- **Exercise objective**:
What are the lines from the one with "What shape is" through the one with "How many shapes are inside the boundary?", inclusive? Output them exactly, and leave out the pictures.

- **Provided records**:
■ ■ ■ ■ ■ ■ ■
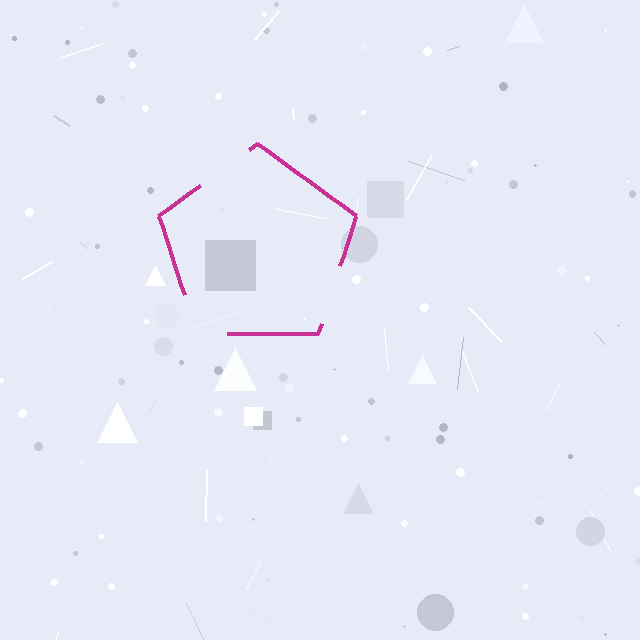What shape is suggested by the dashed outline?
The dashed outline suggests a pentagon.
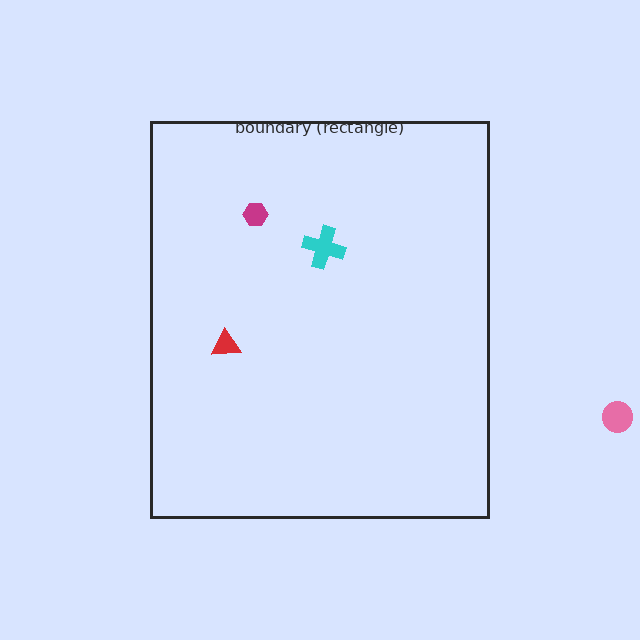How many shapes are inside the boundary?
■ ■ ■ ■ ■ ■ ■
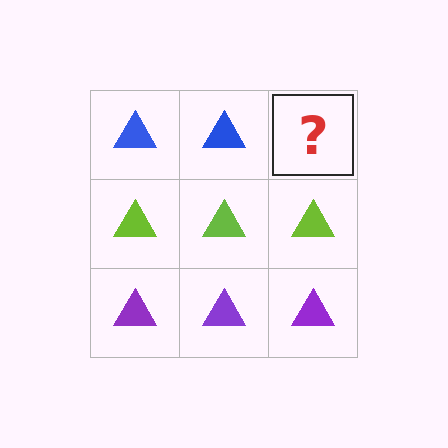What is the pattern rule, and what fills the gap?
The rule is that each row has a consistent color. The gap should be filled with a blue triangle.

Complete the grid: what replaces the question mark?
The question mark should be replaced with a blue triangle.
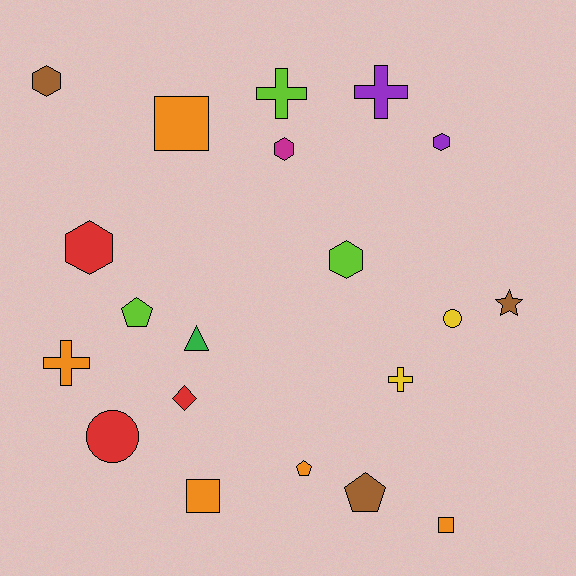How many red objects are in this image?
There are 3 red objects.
■ ■ ■ ■ ■ ■ ■
- **Correct answer**:
What shape is suggested by the dashed outline?
The dashed outline suggests a pentagon.
How many shapes are inside the boundary?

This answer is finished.